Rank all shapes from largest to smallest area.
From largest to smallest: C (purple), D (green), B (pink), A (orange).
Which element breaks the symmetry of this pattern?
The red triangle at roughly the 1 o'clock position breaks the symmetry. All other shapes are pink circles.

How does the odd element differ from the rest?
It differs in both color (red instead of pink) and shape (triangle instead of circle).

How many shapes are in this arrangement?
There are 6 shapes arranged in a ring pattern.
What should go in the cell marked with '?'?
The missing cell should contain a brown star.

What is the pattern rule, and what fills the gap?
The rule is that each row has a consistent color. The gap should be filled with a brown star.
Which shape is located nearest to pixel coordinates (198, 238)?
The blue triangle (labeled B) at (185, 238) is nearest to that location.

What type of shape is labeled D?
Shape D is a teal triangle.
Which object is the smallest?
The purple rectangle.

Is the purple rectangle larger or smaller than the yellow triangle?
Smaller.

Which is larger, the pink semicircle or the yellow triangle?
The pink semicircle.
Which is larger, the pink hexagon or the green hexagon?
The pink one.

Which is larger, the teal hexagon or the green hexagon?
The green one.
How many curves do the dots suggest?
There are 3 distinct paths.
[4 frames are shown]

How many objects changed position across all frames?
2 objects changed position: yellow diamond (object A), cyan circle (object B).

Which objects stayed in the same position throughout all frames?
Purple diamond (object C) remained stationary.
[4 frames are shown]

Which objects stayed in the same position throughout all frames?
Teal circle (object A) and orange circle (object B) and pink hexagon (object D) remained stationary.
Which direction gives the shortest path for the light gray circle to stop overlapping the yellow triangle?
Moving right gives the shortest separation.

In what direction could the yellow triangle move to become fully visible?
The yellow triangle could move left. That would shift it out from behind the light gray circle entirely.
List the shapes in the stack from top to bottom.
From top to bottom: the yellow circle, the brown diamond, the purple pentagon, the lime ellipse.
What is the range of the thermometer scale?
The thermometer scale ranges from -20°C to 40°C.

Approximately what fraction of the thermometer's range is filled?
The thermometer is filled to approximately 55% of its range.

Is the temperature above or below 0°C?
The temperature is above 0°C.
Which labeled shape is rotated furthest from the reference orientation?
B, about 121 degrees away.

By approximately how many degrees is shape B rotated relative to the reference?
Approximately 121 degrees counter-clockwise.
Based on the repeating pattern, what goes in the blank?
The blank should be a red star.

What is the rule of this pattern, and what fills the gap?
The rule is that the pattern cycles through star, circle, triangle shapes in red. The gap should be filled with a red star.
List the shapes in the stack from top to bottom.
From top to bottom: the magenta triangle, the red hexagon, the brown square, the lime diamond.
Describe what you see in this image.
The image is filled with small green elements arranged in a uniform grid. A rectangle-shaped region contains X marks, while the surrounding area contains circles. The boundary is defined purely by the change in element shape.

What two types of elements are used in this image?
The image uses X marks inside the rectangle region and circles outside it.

====

→ Do this
Each line in the material above must be retyped without alteration.

→ Task result
Rank all shapes from largest to smallest area.
From largest to smallest: C (purple), D (green), B (pink), A (orange).
Which element breaks the symmetry of this pattern?
The red triangle at roughly the 1 o'clock position breaks the symmetry. All other shapes are pink circles.

How does the odd element differ from the rest?
It differs in both color (red instead of pink) and shape (triangle instead of circle).

How many shapes are in this arrangement?
There are 6 shapes arranged in a ring pattern.
What should go in the cell marked with '?'?
The missing cell should contain a brown star.

What is the pattern rule, and what fills the gap?
The rule is that each row has a consistent color. The gap should be filled with a brown star.
Which shape is located nearest to pixel coordinates (198, 238)?
The blue triangle (labeled B) at (185, 238) is nearest to that location.

What type of shape is labeled D?
Shape D is a teal triangle.
Which object is the smallest?
The purple rectangle.

Is the purple rectangle larger or smaller than the yellow triangle?
Smaller.

Which is larger, the pink semicircle or the yellow triangle?
The pink semicircle.
Which is larger, the pink hexagon or the green hexagon?
The pink one.

Which is larger, the teal hexagon or the green hexagon?
The green one.
How many curves do the dots suggest?
There are 3 distinct paths.
[4 frames are shown]

How many objects changed position across all frames?
2 objects changed position: yellow diamond (object A), cyan circle (object B).

Which objects stayed in the same position throughout all frames?
Purple diamond (object C) remained stationary.
[4 frames are shown]

Which objects stayed in the same position throughout all frames?
Teal circle (object A) and orange circle (object B) and pink hexagon (object D) remained stationary.
Which direction gives the shortest path for the light gray circle to stop overlapping the yellow triangle?
Moving right gives the shortest separation.

In what direction could the yellow triangle move to become fully visible?
The yellow triangle could move left. That would shift it out from behind the light gray circle entirely.
List the shapes in the stack from top to bottom.
From top to bottom: the yellow circle, the brown diamond, the purple pentagon, the lime ellipse.
What is the range of the thermometer scale?
The thermometer scale ranges from -20°C to 40°C.

Approximately what fraction of the thermometer's range is filled?
The thermometer is filled to approximately 55% of its range.

Is the temperature above or below 0°C?
The temperature is above 0°C.
Which labeled shape is rotated furthest from the reference orientation?
B, about 121 degrees away.

By approximately how many degrees is shape B rotated relative to the reference?
Approximately 121 degrees counter-clockwise.
Based on the repeating pattern, what goes in the blank?
The blank should be a red star.

What is the rule of this pattern, and what fills the gap?
The rule is that the pattern cycles through star, circle, triangle shapes in red. The gap should be filled with a red star.
List the shapes in the stack from top to bottom.
From top to bottom: the magenta triangle, the red hexagon, the brown square, the lime diamond.
Describe what you see in this image.
The image is filled with small green elements arranged in a uniform grid. A rectangle-shaped region contains X marks, while the surrounding area contains circles. The boundary is defined purely by the change in element shape.

What two types of elements are used in this image?
The image uses X marks inside the rectangle region and circles outside it.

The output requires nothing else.